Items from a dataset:
════════════════════
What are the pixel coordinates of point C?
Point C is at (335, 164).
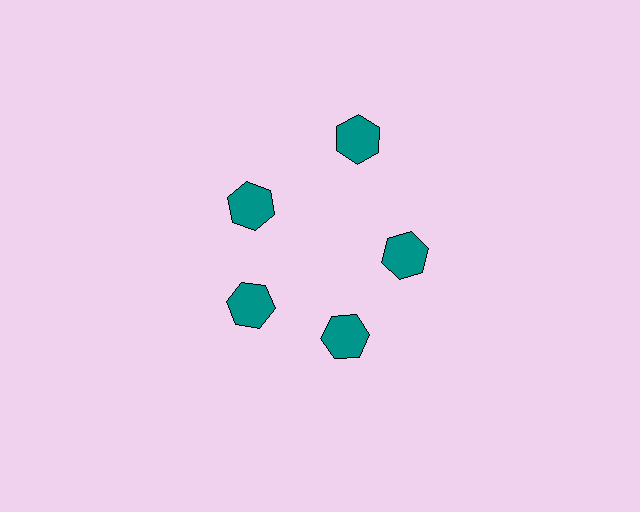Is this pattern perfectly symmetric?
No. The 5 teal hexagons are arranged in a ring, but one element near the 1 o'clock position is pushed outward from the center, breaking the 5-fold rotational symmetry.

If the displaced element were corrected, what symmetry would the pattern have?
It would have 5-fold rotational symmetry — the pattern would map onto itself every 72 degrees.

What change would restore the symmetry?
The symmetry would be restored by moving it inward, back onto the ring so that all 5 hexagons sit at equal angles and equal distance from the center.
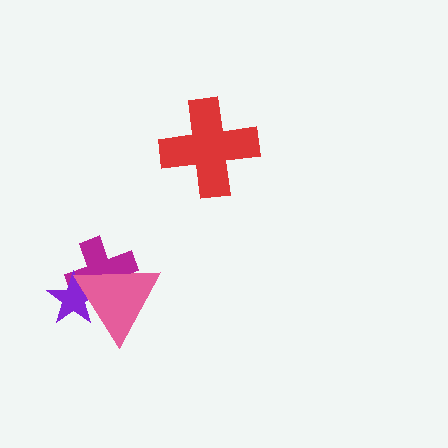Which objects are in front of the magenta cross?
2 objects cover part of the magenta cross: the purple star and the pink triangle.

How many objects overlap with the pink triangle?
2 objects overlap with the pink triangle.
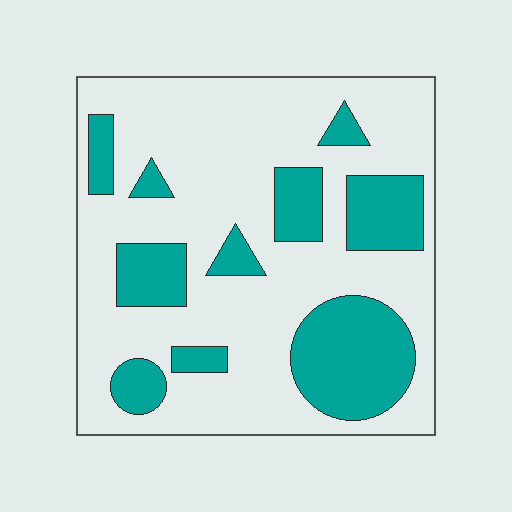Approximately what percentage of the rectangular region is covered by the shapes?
════════════════════
THE TASK: Quote precisely the lines of the data from the line containing "What change would restore the symmetry?" through its final line, both included, excluding pictures.

FINISHED TASK:
What change would restore the symmetry?
The symmetry would be restored by moving it inward, back onto the ring so that all 5 hexagons sit at equal angles and equal distance from the center.
Which objects are in front of the magenta cross?
2 objects cover part of the magenta cross: the purple star and the pink triangle.

How many objects overlap with the pink triangle?
2 objects overlap with the pink triangle.
Approximately what percentage of the rectangular region is covered by the shapes?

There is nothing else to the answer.